▶ _Task to carry out_: Output exactly the lines that run from the line containing "What value does" through the line containing "Can you identify", with both ends included.

Start Raw data

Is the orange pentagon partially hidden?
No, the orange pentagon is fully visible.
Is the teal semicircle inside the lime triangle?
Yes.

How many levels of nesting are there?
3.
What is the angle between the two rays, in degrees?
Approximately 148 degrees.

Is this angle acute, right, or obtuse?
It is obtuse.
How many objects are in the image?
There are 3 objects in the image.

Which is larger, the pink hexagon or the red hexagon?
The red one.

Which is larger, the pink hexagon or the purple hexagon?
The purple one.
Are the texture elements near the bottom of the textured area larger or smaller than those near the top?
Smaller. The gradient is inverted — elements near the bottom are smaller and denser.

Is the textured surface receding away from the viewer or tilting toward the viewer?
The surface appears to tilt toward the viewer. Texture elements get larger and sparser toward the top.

End Raw data
Start Raw data

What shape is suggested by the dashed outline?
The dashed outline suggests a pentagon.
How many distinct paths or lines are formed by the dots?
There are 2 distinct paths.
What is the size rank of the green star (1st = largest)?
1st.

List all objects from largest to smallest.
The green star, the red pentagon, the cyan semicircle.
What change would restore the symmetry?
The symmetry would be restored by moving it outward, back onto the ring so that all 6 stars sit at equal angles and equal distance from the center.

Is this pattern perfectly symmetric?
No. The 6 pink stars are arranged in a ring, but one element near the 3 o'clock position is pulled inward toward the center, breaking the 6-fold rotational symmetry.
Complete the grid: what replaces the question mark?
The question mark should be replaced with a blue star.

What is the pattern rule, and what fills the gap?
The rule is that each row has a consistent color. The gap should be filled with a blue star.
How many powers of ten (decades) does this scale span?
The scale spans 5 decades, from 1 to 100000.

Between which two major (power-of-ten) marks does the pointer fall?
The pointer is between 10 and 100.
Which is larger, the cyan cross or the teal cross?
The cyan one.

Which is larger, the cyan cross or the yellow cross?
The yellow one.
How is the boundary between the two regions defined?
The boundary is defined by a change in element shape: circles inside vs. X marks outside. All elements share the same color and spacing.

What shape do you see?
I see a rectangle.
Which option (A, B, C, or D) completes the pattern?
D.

End Raw data
Start Raw data

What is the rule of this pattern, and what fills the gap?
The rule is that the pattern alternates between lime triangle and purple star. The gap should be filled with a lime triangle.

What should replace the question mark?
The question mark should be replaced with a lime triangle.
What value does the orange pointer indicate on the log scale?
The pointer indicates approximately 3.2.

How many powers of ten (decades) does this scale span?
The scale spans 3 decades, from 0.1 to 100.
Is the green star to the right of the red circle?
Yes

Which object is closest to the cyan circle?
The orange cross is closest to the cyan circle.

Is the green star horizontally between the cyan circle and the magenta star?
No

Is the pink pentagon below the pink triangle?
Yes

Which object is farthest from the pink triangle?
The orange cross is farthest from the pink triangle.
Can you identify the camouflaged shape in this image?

End Raw data

▶ _The answer_:
What value does the orange pointer indicate on the log scale?
The pointer indicates approximately 3.2.

How many powers of ten (decades) does this scale span?
The scale spans 3 decades, from 0.1 to 100.
Is the green star to the right of the red circle?
Yes

Which object is closest to the cyan circle?
The orange cross is closest to the cyan circle.

Is the green star horizontally between the cyan circle and the magenta star?
No

Is the pink pentagon below the pink triangle?
Yes

Which object is farthest from the pink triangle?
The orange cross is farthest from the pink triangle.
Can you identify the camouflaged shape in this image?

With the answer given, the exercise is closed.